Task prompt
Below is a listing to transcribe in full and exactly; keep the pictures out.

--- BEGIN Listing ---

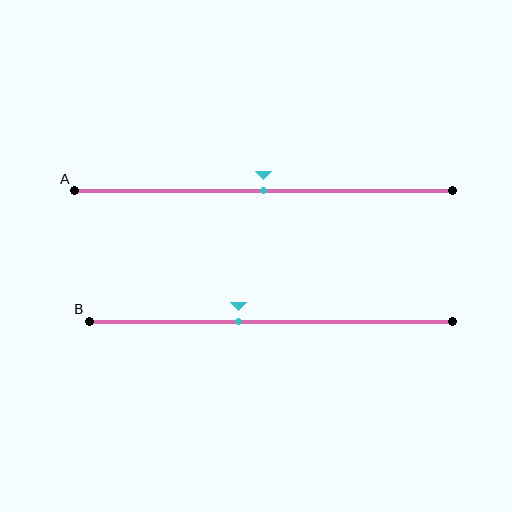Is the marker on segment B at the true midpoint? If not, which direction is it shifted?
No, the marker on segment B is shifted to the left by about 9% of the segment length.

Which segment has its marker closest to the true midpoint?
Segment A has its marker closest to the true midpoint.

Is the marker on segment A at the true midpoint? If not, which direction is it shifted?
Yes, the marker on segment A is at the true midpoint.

--- END Listing ---

Task answer
Is the marker on segment B at the true midpoint? If not, which direction is it shifted?
No, the marker on segment B is shifted to the left by about 9% of the segment length.

Which segment has its marker closest to the true midpoint?
Segment A has its marker closest to the true midpoint.

Is the marker on segment A at the true midpoint? If not, which direction is it shifted?
Yes, the marker on segment A is at the true midpoint.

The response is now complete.